### Exercise directions
Repeat, exactly and only, the lines from the one containing "Which is larger, the red rectangle or the blue" to the last line, inclusive; do not repeat the pictures.

------ Supplied information ------

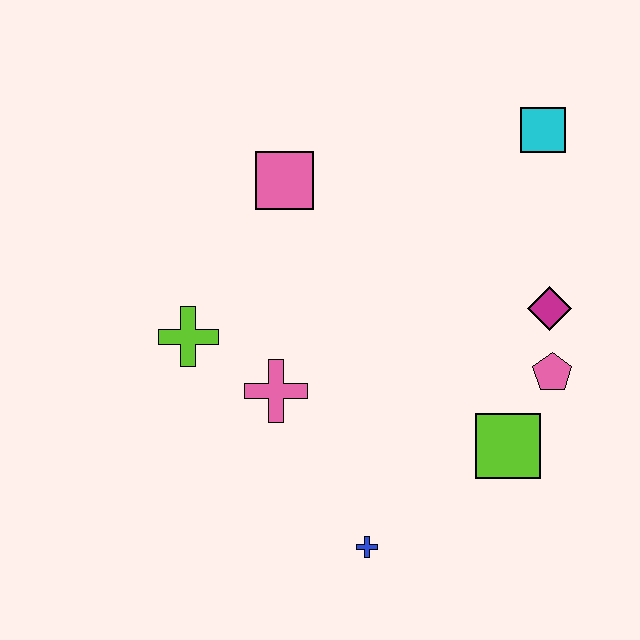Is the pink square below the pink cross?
No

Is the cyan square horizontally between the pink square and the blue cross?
No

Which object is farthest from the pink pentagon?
The lime cross is farthest from the pink pentagon.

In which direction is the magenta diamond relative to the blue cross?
The magenta diamond is above the blue cross.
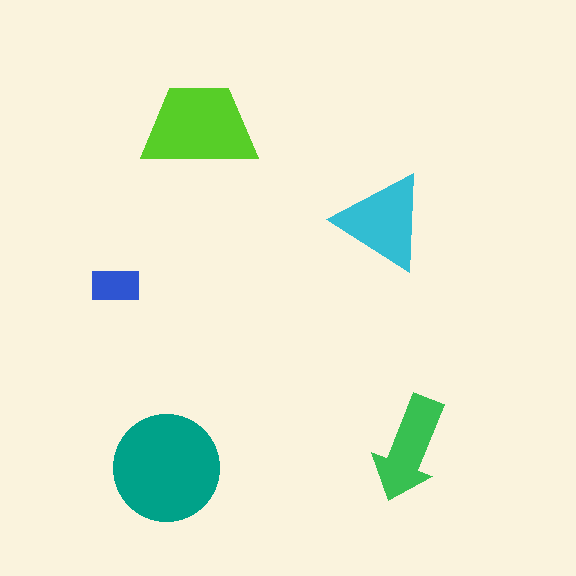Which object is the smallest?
The blue rectangle.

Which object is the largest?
The teal circle.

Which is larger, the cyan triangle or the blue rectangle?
The cyan triangle.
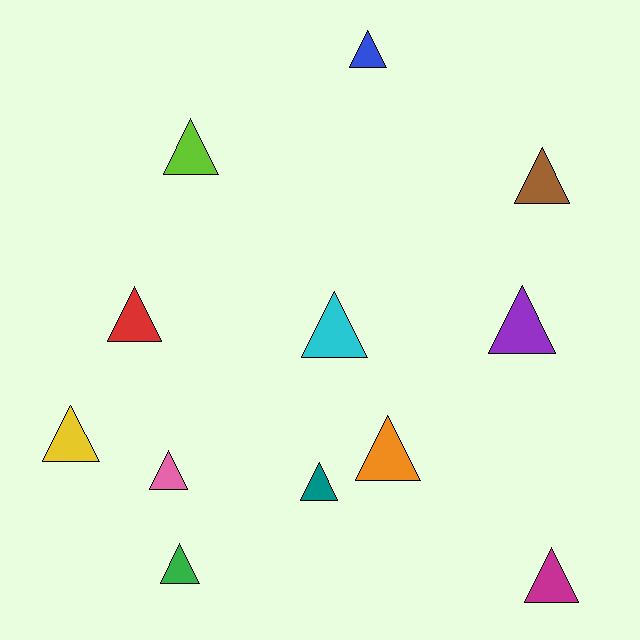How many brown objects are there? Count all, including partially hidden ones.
There is 1 brown object.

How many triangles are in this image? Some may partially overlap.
There are 12 triangles.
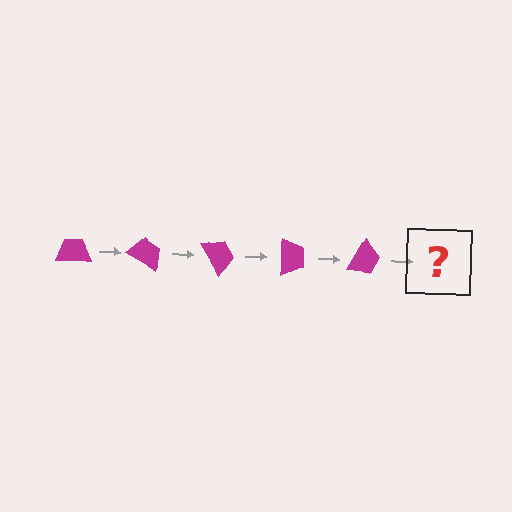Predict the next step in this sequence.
The next step is a magenta trapezoid rotated 150 degrees clockwise.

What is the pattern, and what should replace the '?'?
The pattern is that the trapezoid rotates 30 degrees clockwise each step. The '?' should be a magenta trapezoid rotated 150 degrees clockwise.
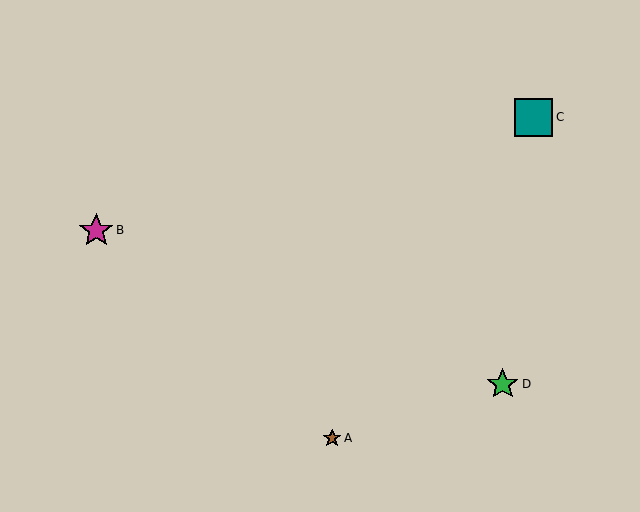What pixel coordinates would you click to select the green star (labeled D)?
Click at (503, 384) to select the green star D.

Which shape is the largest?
The teal square (labeled C) is the largest.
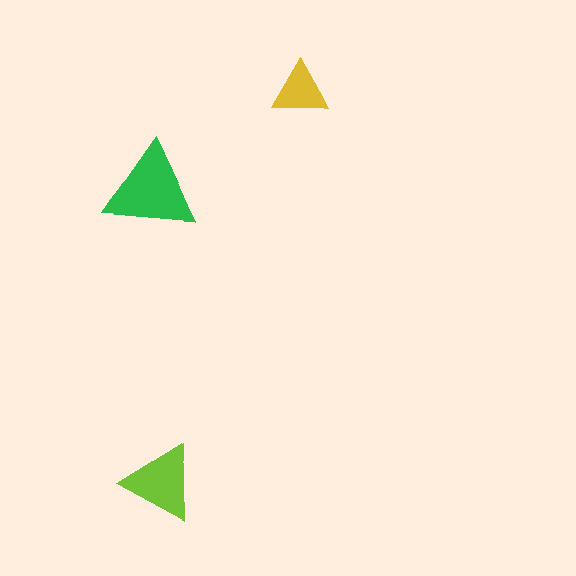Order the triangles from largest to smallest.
the green one, the lime one, the yellow one.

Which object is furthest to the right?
The yellow triangle is rightmost.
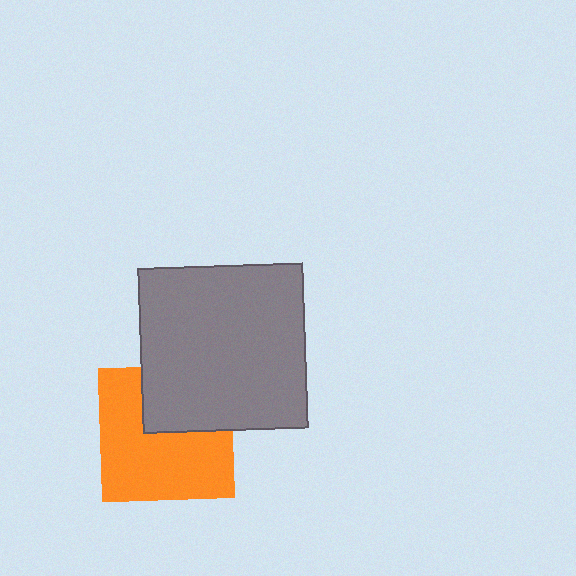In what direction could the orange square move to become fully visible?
The orange square could move down. That would shift it out from behind the gray square entirely.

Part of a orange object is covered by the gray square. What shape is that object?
It is a square.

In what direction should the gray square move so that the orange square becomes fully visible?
The gray square should move up. That is the shortest direction to clear the overlap and leave the orange square fully visible.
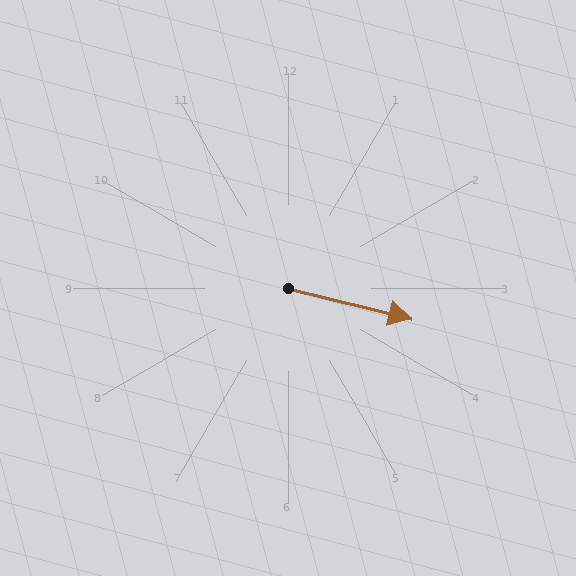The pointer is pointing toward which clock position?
Roughly 3 o'clock.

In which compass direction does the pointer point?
East.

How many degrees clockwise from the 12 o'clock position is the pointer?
Approximately 104 degrees.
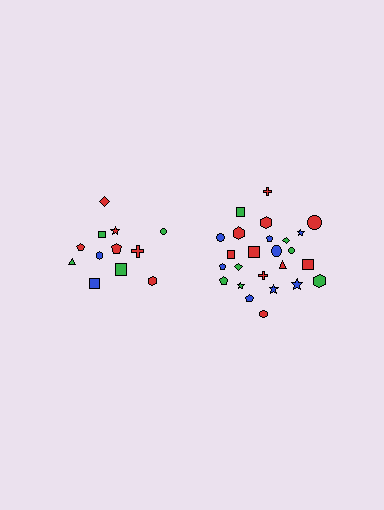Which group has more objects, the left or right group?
The right group.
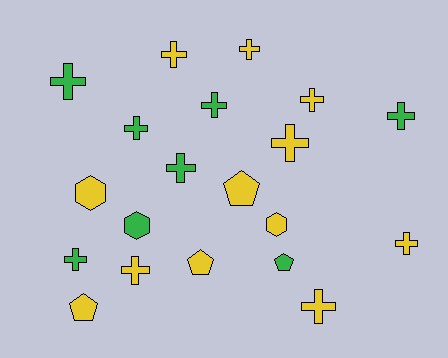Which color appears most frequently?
Yellow, with 12 objects.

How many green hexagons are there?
There is 1 green hexagon.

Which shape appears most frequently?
Cross, with 13 objects.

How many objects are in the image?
There are 20 objects.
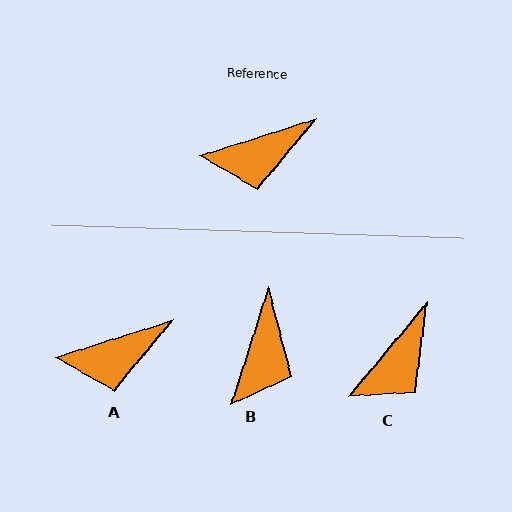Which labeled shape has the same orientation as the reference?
A.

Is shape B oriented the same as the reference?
No, it is off by about 55 degrees.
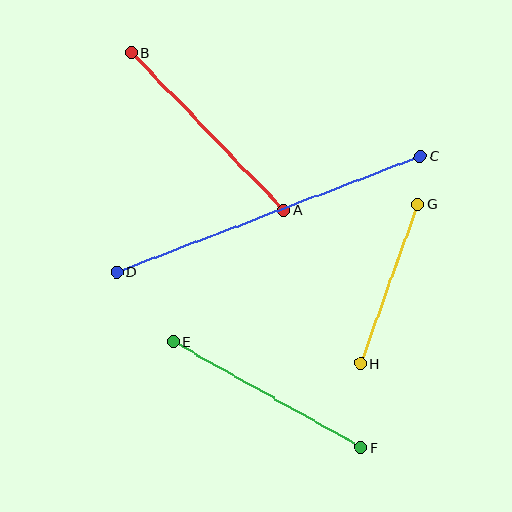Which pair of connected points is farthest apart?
Points C and D are farthest apart.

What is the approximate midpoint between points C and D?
The midpoint is at approximately (269, 214) pixels.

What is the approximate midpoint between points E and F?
The midpoint is at approximately (267, 395) pixels.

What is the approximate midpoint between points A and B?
The midpoint is at approximately (207, 131) pixels.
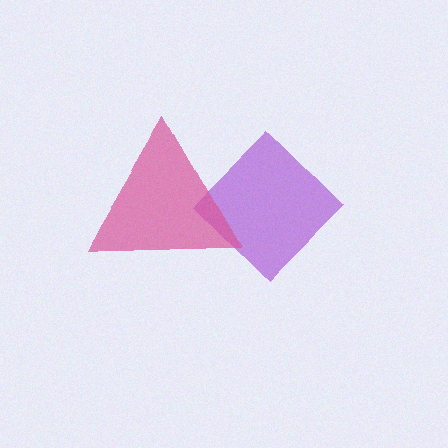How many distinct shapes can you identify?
There are 2 distinct shapes: a purple diamond, a pink triangle.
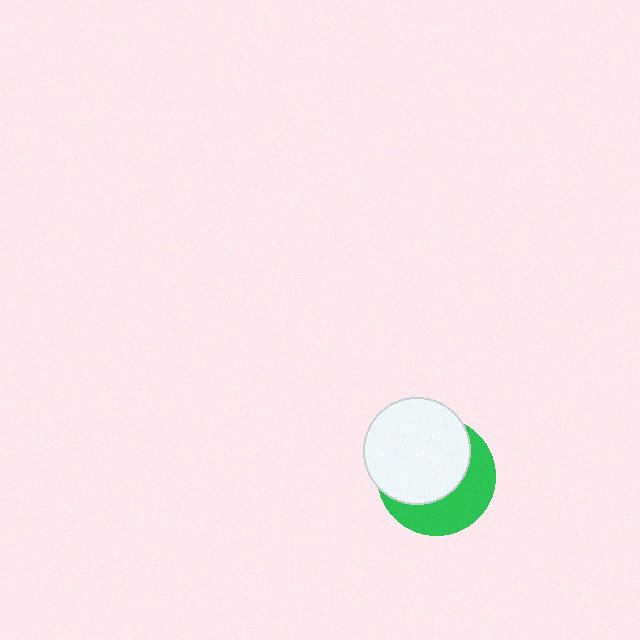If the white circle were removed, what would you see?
You would see the complete green circle.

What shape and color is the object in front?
The object in front is a white circle.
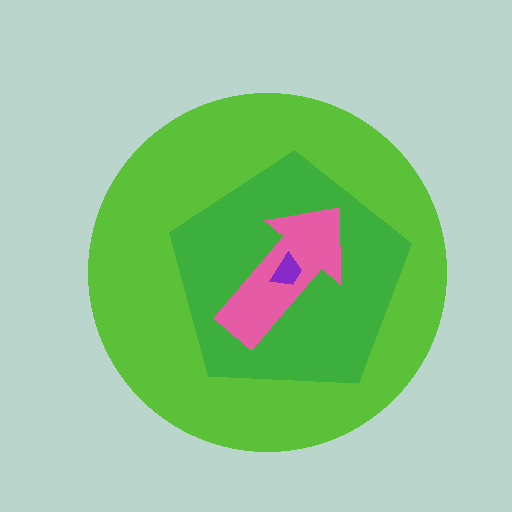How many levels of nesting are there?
4.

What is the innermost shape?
The purple trapezoid.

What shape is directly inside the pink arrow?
The purple trapezoid.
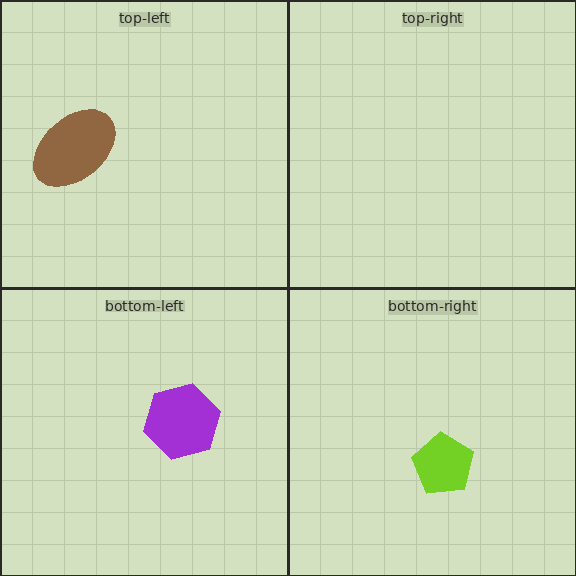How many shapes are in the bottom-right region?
1.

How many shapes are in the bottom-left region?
1.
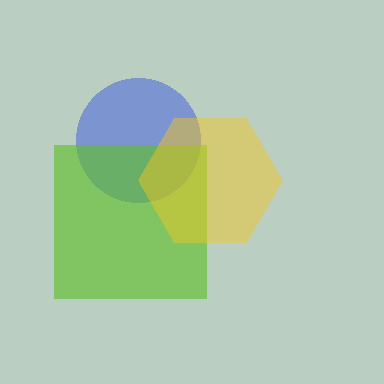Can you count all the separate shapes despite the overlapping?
Yes, there are 3 separate shapes.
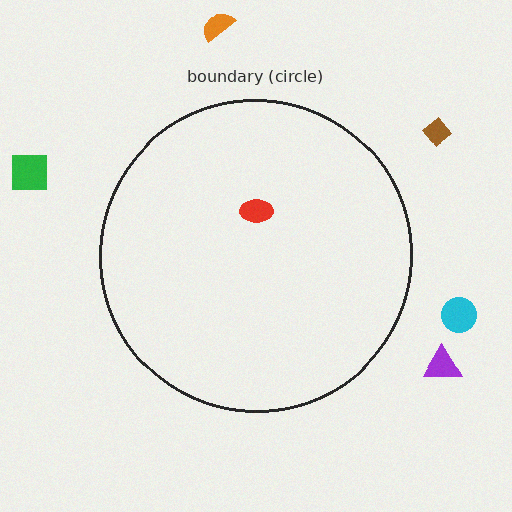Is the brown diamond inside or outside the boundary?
Outside.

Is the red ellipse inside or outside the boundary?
Inside.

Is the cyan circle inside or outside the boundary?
Outside.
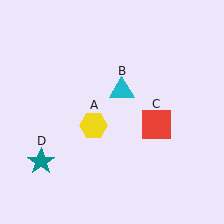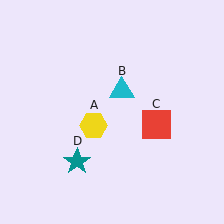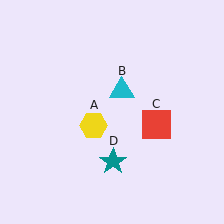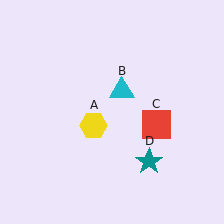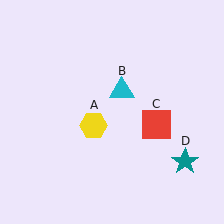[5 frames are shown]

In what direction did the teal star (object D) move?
The teal star (object D) moved right.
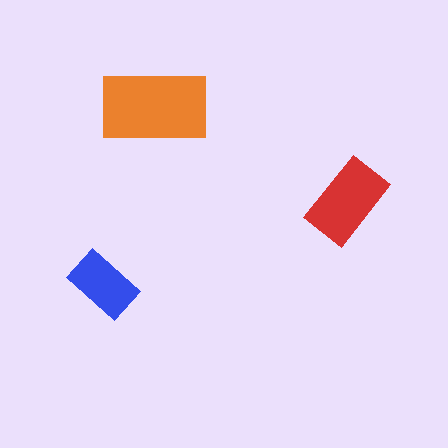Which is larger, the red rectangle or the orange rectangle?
The orange one.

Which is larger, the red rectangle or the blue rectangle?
The red one.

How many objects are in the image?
There are 3 objects in the image.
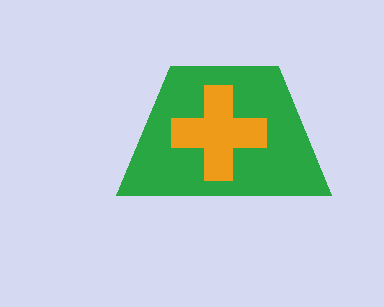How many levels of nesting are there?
2.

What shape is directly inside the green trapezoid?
The orange cross.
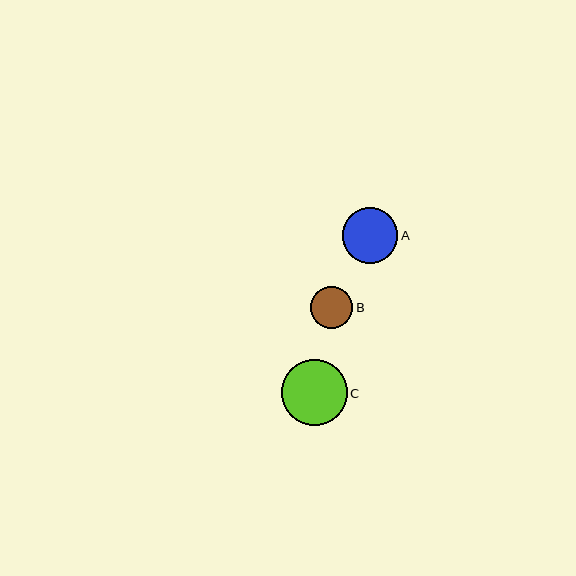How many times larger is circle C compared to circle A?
Circle C is approximately 1.2 times the size of circle A.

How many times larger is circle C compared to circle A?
Circle C is approximately 1.2 times the size of circle A.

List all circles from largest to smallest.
From largest to smallest: C, A, B.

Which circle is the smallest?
Circle B is the smallest with a size of approximately 42 pixels.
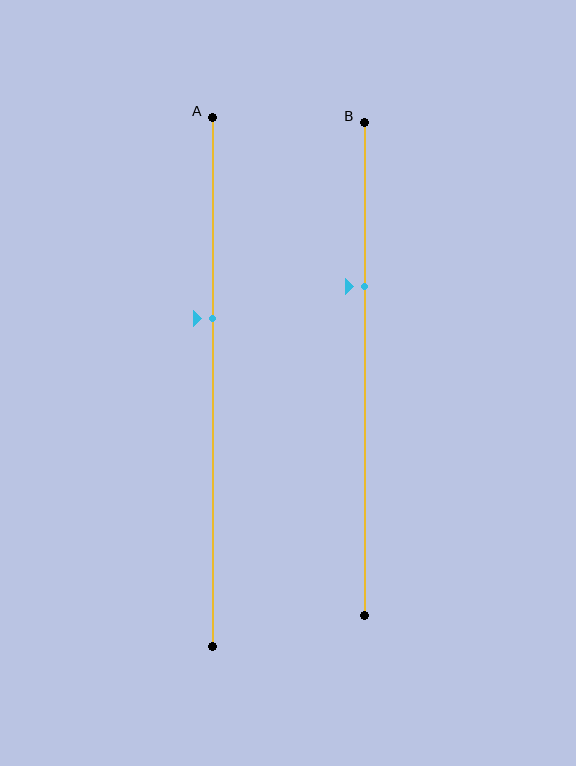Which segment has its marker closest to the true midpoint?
Segment A has its marker closest to the true midpoint.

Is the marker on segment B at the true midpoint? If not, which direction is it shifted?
No, the marker on segment B is shifted upward by about 17% of the segment length.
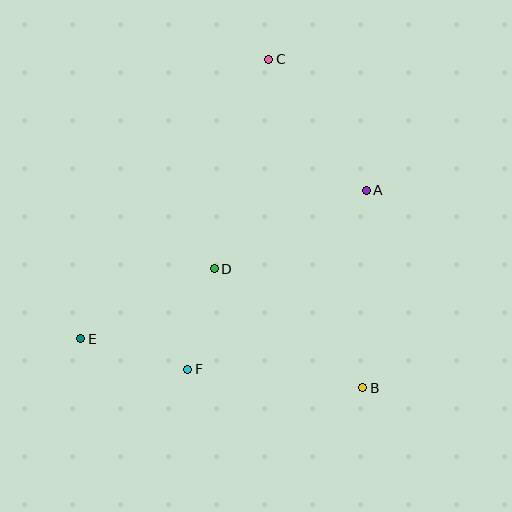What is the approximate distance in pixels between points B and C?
The distance between B and C is approximately 342 pixels.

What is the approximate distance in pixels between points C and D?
The distance between C and D is approximately 216 pixels.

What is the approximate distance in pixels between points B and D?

------

### The answer
Which is larger, the red rectangle or the blue rectangle?
The red one.

How many objects are in the image?
There are 3 objects in the image.
How many levels of nesting are there?
2.

What shape is directly inside the green trapezoid?
The orange cross.
How many times larger is circle C compared to circle A?
Circle C is approximately 1.2 times the size of circle A.

How many times larger is circle C compared to circle A?
Circle C is approximately 1.2 times the size of circle A.

List all circles from largest to smallest.
From largest to smallest: C, A, B.

Which circle is the smallest?
Circle B is the smallest with a size of approximately 42 pixels.
Which segment has its marker closest to the true midpoint?
Segment A has its marker closest to the true midpoint.

Is the marker on segment B at the true midpoint? If not, which direction is it shifted?
No, the marker on segment B is shifted upward by about 17% of the segment length.
What is the approximate distance in pixels between points B and C?
The distance between B and C is approximately 342 pixels.

What is the approximate distance in pixels between points C and D?
The distance between C and D is approximately 216 pixels.

What is the approximate distance in pixels between points B and D?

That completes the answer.